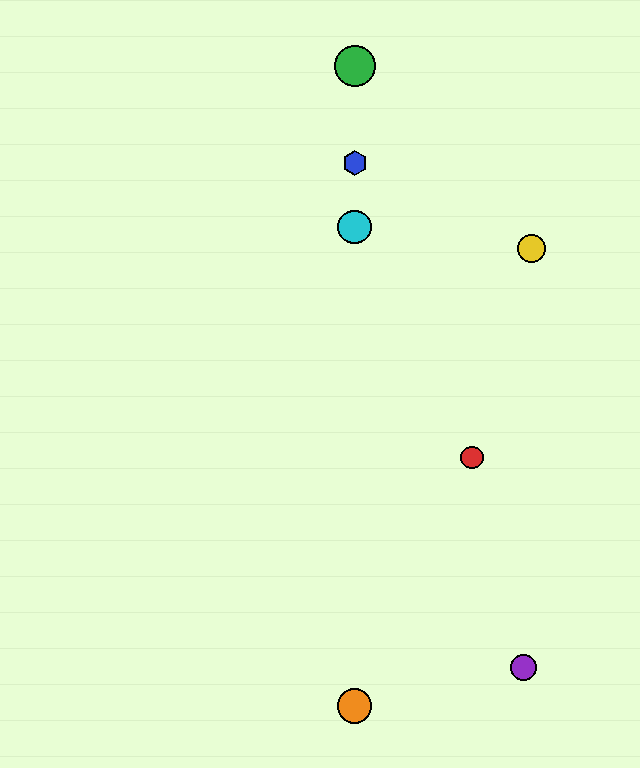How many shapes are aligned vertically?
4 shapes (the blue hexagon, the green circle, the orange circle, the cyan circle) are aligned vertically.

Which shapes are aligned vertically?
The blue hexagon, the green circle, the orange circle, the cyan circle are aligned vertically.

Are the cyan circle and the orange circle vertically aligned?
Yes, both are at x≈355.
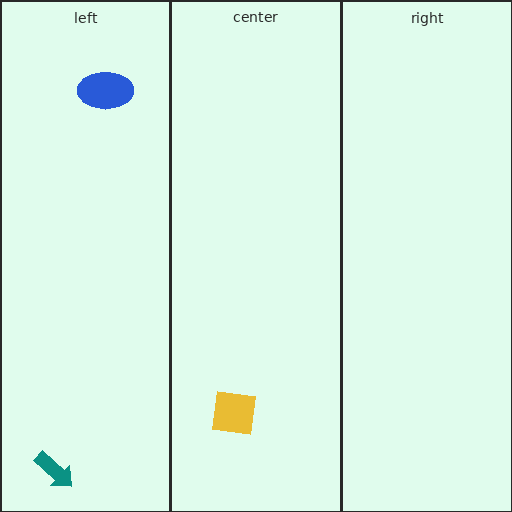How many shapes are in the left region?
2.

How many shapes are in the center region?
1.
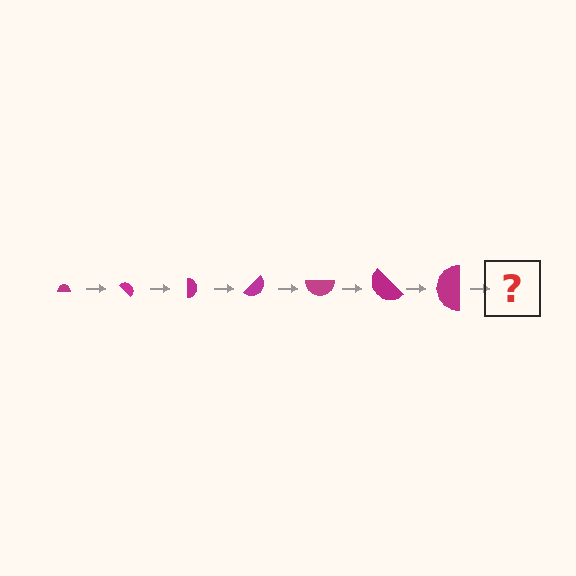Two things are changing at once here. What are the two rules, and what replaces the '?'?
The two rules are that the semicircle grows larger each step and it rotates 45 degrees clockwise each step. The '?' should be a semicircle, larger than the previous one and rotated 315 degrees clockwise from the start.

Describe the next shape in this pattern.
It should be a semicircle, larger than the previous one and rotated 315 degrees clockwise from the start.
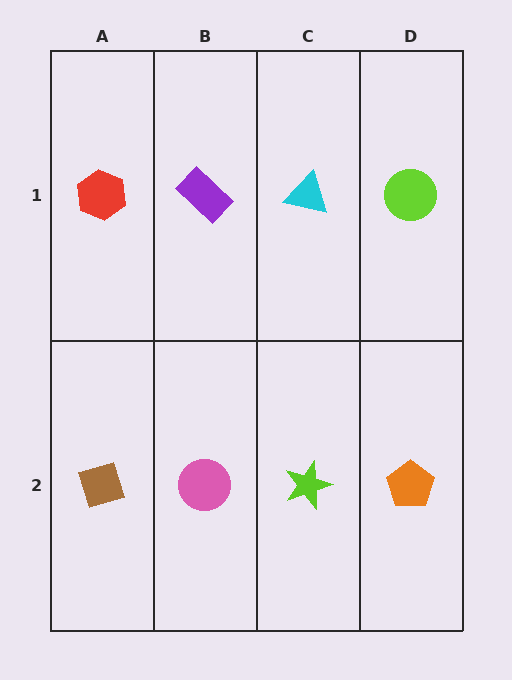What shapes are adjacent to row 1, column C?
A lime star (row 2, column C), a purple rectangle (row 1, column B), a lime circle (row 1, column D).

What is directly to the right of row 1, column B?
A cyan triangle.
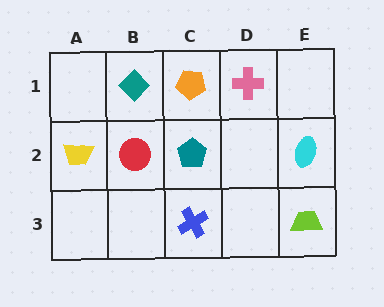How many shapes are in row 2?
4 shapes.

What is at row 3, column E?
A lime trapezoid.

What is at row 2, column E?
A cyan ellipse.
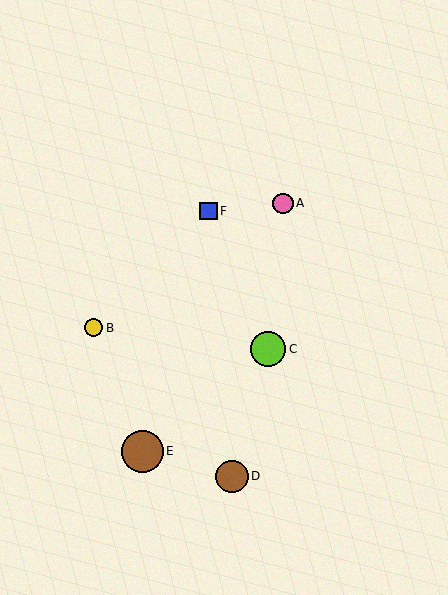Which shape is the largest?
The brown circle (labeled E) is the largest.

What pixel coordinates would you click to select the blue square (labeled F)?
Click at (208, 211) to select the blue square F.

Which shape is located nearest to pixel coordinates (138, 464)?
The brown circle (labeled E) at (142, 451) is nearest to that location.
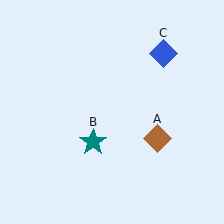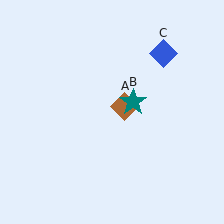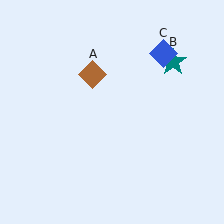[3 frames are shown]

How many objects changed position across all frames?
2 objects changed position: brown diamond (object A), teal star (object B).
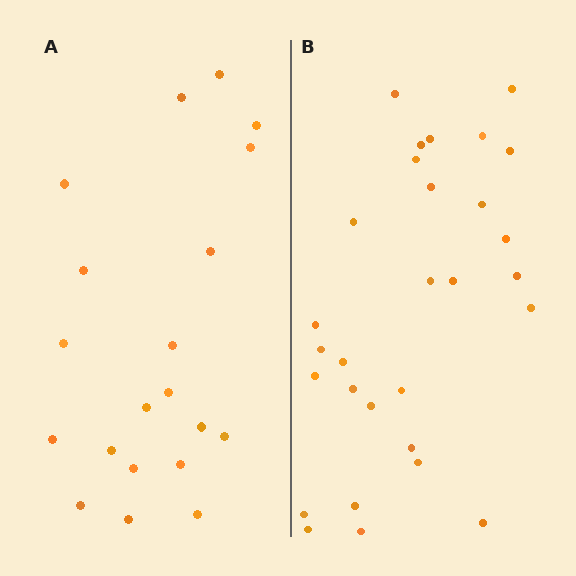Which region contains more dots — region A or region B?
Region B (the right region) has more dots.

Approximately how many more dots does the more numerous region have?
Region B has roughly 8 or so more dots than region A.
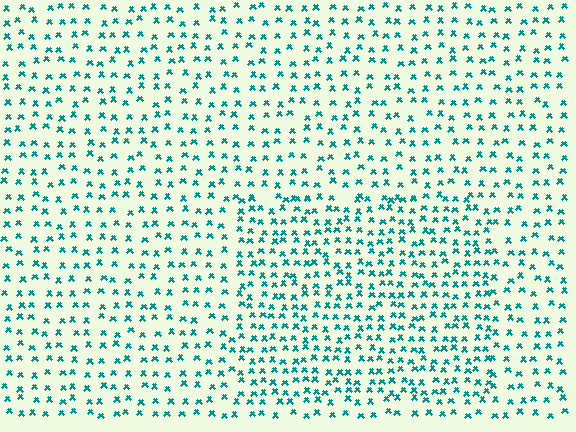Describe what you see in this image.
The image contains small teal elements arranged at two different densities. A rectangle-shaped region is visible where the elements are more densely packed than the surrounding area.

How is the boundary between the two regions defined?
The boundary is defined by a change in element density (approximately 1.6x ratio). All elements are the same color, size, and shape.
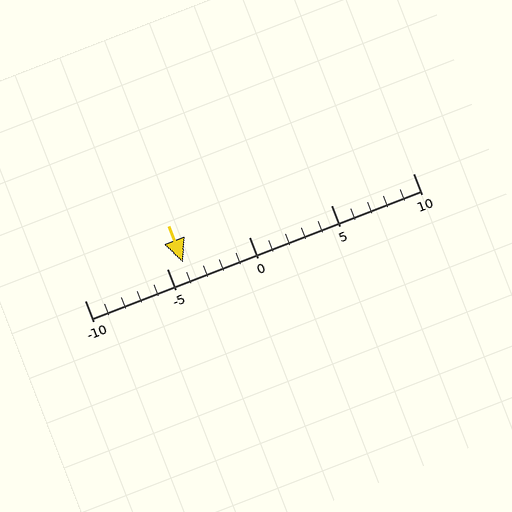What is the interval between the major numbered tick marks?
The major tick marks are spaced 5 units apart.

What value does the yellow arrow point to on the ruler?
The yellow arrow points to approximately -4.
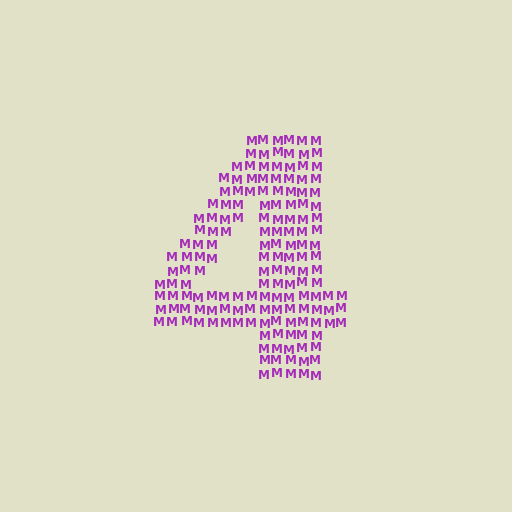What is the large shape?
The large shape is the digit 4.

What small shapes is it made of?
It is made of small letter M's.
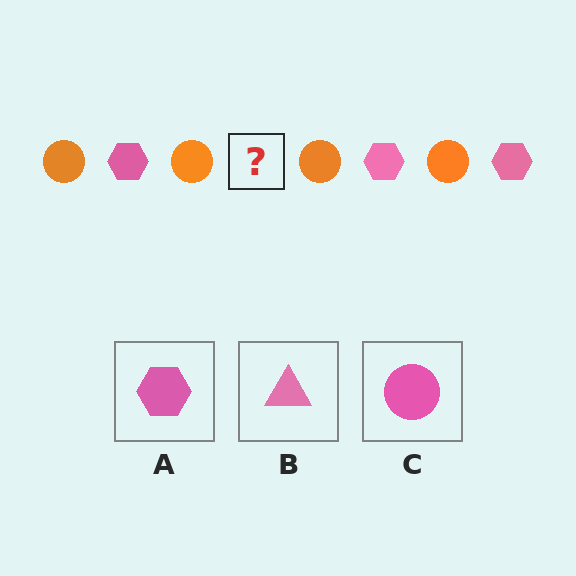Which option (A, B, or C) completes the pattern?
A.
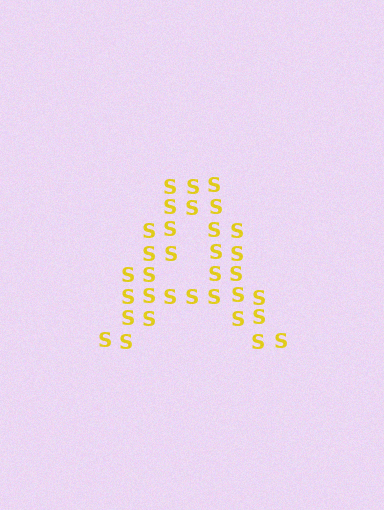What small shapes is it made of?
It is made of small letter S's.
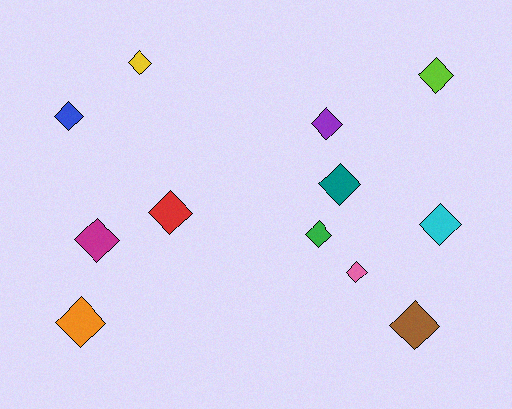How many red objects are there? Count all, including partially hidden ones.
There is 1 red object.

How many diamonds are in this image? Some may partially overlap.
There are 12 diamonds.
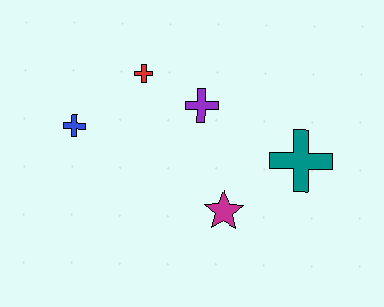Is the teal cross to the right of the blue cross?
Yes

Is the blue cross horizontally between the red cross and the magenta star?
No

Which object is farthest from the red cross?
The teal cross is farthest from the red cross.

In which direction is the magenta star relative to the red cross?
The magenta star is below the red cross.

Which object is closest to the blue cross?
The red cross is closest to the blue cross.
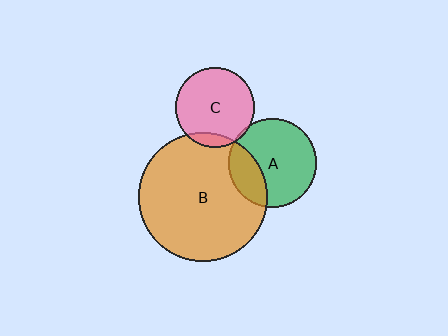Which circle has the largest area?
Circle B (orange).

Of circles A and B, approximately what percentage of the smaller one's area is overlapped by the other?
Approximately 25%.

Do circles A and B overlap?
Yes.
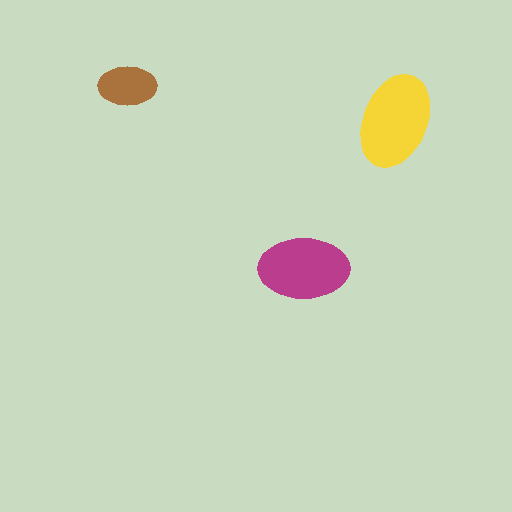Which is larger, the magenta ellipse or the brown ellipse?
The magenta one.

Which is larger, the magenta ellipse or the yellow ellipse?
The yellow one.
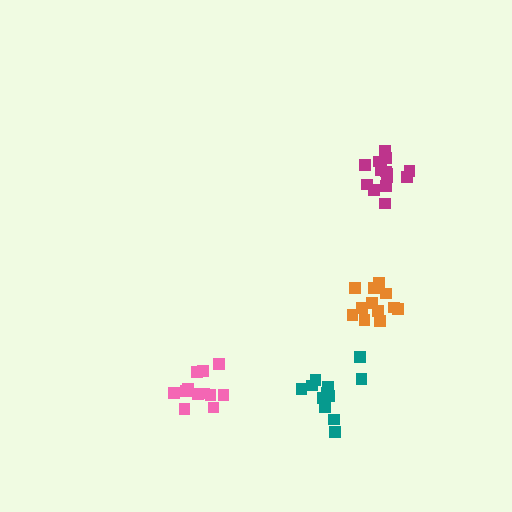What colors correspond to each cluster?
The clusters are colored: pink, orange, teal, magenta.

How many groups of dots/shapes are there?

Problem statement -
Repeat the data above exactly, but not the pictures.

Answer in full -
How many shapes are aligned vertically?
4 shapes (the blue hexagon, the green circle, the orange circle, the cyan circle) are aligned vertically.

Which shapes are aligned vertically?
The blue hexagon, the green circle, the orange circle, the cyan circle are aligned vertically.

Are the cyan circle and the orange circle vertically aligned?
Yes, both are at x≈355.
How many shapes are in the left region?
2.

How many shapes are in the center region?
1.
Two things are changing at once here. What are the two rules, and what replaces the '?'?
The two rules are that the semicircle grows larger each step and it rotates 45 degrees clockwise each step. The '?' should be a semicircle, larger than the previous one and rotated 315 degrees clockwise from the start.

Describe the next shape in this pattern.
It should be a semicircle, larger than the previous one and rotated 315 degrees clockwise from the start.
What shapes are adjacent to row 1, column C?
A lime star (row 2, column C), a purple rectangle (row 1, column B), a lime circle (row 1, column D).

What is directly to the right of row 1, column B?
A cyan triangle.
How many shapes are in row 2?
4 shapes.

What is at row 3, column E?
A lime trapezoid.

What is at row 2, column E?
A cyan ellipse.
Which shape is the largest?
The brown circle (labeled E) is the largest.

What pixel coordinates would you click to select the blue square (labeled F)?
Click at (208, 211) to select the blue square F.

Which shape is located nearest to pixel coordinates (138, 464)?
The brown circle (labeled E) at (142, 451) is nearest to that location.
[3 frames are shown]

How many objects changed position across all frames?
2 objects changed position: brown diamond (object A), teal star (object B).
Which region contains more dots — region A or region B?
Region B (the right region) has more dots.

Approximately how many more dots does the more numerous region have?
Region B has roughly 8 or so more dots than region A.
Describe what you see in this image.
The image contains small teal elements arranged at two different densities. A rectangle-shaped region is visible where the elements are more densely packed than the surrounding area.

How is the boundary between the two regions defined?
The boundary is defined by a change in element density (approximately 1.6x ratio). All elements are the same color, size, and shape.
What is the interval between the major numbered tick marks?
The major tick marks are spaced 5 units apart.

What value does the yellow arrow point to on the ruler?
The yellow arrow points to approximately -4.
What is the large shape?
The large shape is the digit 4.

What small shapes is it made of?
It is made of small letter M's.
Which option (A, B, or C) completes the pattern?
A.
What small shapes is it made of?
It is made of small letter S's.
How many red objects are there? Count all, including partially hidden ones.
There is 1 red object.

How many diamonds are in this image? Some may partially overlap.
There are 12 diamonds.
Is the teal cross to the right of the blue cross?
Yes

Is the blue cross horizontally between the red cross and the magenta star?
No

Which object is farthest from the red cross?
The teal cross is farthest from the red cross.

In which direction is the magenta star relative to the red cross?
The magenta star is below the red cross.

Which object is closest to the blue cross?
The red cross is closest to the blue cross.
Which circle has the largest area?
Circle B (orange).

Of circles A and B, approximately what percentage of the smaller one's area is overlapped by the other?
Approximately 25%.

Do circles A and B overlap?
Yes.
Which is larger, the magenta ellipse or the brown ellipse?
The magenta one.

Which is larger, the magenta ellipse or the yellow ellipse?
The yellow one.
What colors correspond to each cluster?
The clusters are colored: pink, orange, teal, magenta.

How many groups of dots/shapes are there?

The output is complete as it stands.